▶ _GIVEN RECORDS_
.....

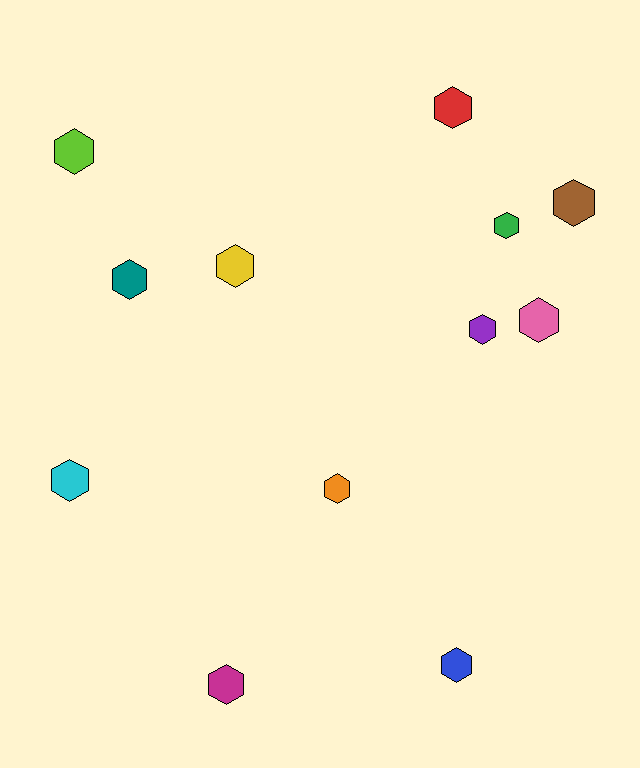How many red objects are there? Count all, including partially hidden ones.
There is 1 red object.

.....

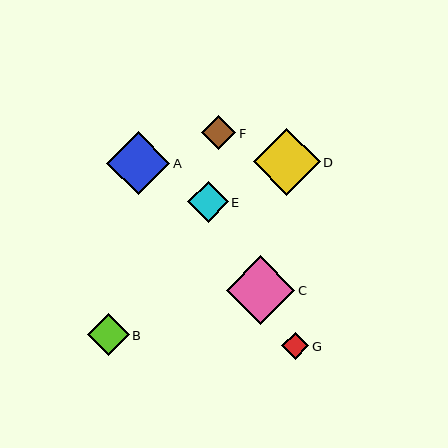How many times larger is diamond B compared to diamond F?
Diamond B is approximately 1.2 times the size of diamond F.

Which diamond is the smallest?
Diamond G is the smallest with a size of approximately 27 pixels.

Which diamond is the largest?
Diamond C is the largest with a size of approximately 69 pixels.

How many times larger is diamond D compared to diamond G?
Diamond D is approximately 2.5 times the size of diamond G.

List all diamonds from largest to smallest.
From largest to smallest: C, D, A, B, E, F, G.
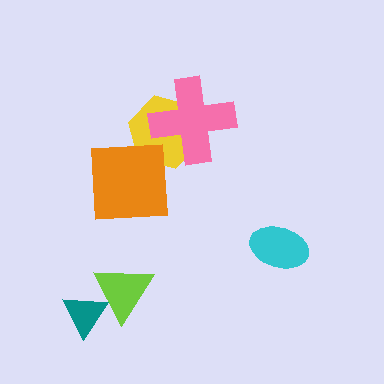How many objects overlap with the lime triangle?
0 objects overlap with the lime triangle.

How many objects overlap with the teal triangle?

.....

▶ _GOAL_
Go back to the listing above and reproduce, exactly, the stretch from the line bearing "Which diamond is the smallest?" through the line bearing "How many objects overlap with the teal", without its pictures.

▶ _EXERCISE RESULT_
Which diamond is the smallest?
Diamond G is the smallest with a size of approximately 27 pixels.

Which diamond is the largest?
Diamond C is the largest with a size of approximately 69 pixels.

How many times larger is diamond D compared to diamond G?
Diamond D is approximately 2.5 times the size of diamond G.

List all diamonds from largest to smallest.
From largest to smallest: C, D, A, B, E, F, G.
How many objects overlap with the lime triangle?
0 objects overlap with the lime triangle.

How many objects overlap with the teal triangle?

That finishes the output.